Task goal
Write out each line that follows exactly as it stands, without the pictures.

Simple shape dataset records:
○ ○ ○ ○
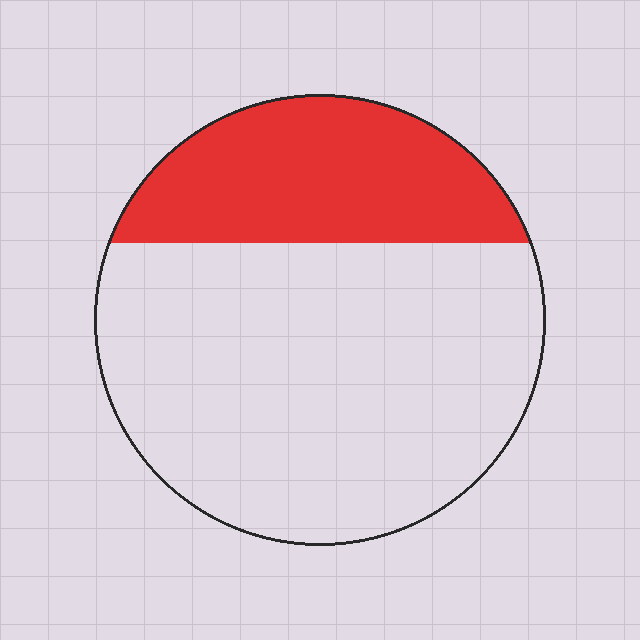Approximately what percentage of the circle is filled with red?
Approximately 30%.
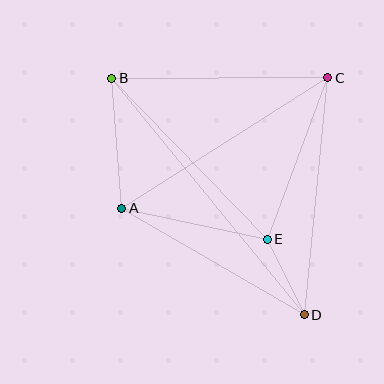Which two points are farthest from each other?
Points B and D are farthest from each other.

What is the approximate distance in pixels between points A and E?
The distance between A and E is approximately 149 pixels.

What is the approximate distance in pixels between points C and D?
The distance between C and D is approximately 238 pixels.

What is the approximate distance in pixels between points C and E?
The distance between C and E is approximately 172 pixels.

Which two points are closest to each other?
Points D and E are closest to each other.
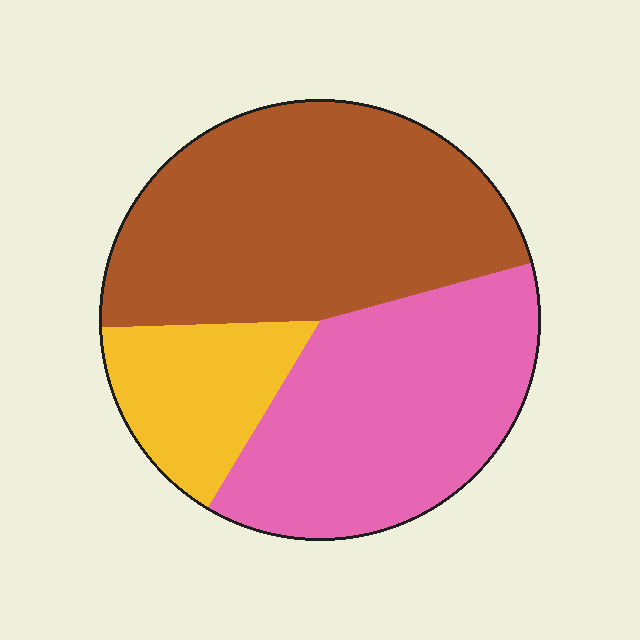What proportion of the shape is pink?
Pink takes up about three eighths (3/8) of the shape.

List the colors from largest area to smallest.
From largest to smallest: brown, pink, yellow.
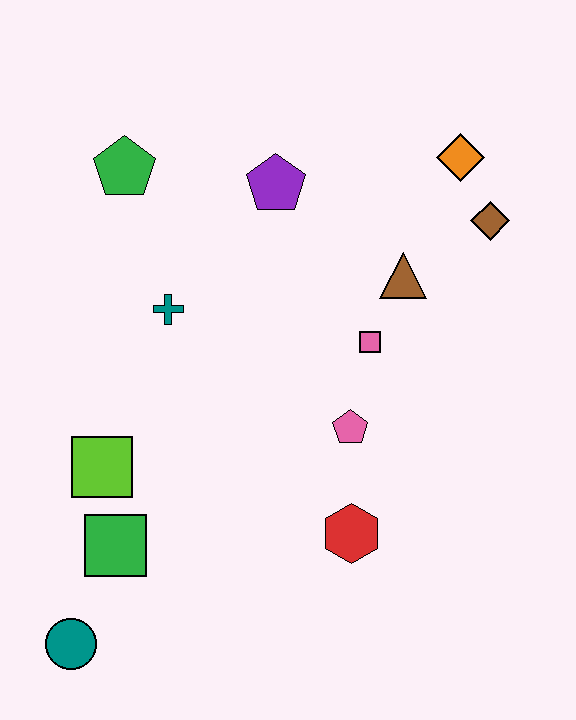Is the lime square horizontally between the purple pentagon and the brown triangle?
No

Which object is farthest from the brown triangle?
The teal circle is farthest from the brown triangle.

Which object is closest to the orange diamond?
The brown diamond is closest to the orange diamond.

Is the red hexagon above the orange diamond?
No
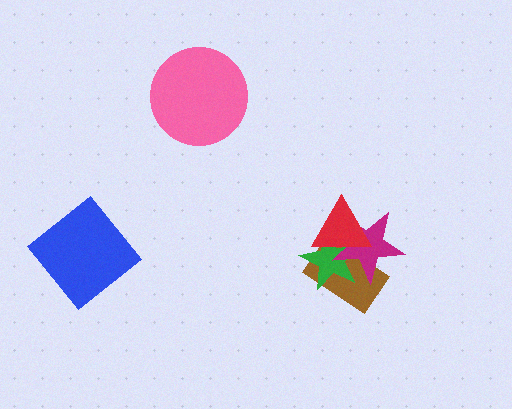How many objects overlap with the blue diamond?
○ ○ ○ ○
Expected answer
Approximately what percentage of the circle is filled with red?
Approximately 30%.
Which two points are farthest from each other?
Points B and D are farthest from each other.

What is the approximate distance in pixels between points A and E?
The distance between A and E is approximately 149 pixels.

What is the approximate distance in pixels between points C and D?
The distance between C and D is approximately 238 pixels.

What is the approximate distance in pixels between points C and E?
The distance between C and E is approximately 172 pixels.

Which two points are closest to each other?
Points D and E are closest to each other.
What proportion of the shape is pink?
Pink takes up about three eighths (3/8) of the shape.

List the colors from largest area to smallest.
From largest to smallest: brown, pink, yellow.
Is the lime square horizontally between the purple pentagon and the brown triangle?
No

Which object is farthest from the brown triangle?
The teal circle is farthest from the brown triangle.

Which object is closest to the orange diamond?
The brown diamond is closest to the orange diamond.

Is the red hexagon above the orange diamond?
No
How many objects overlap with the blue diamond?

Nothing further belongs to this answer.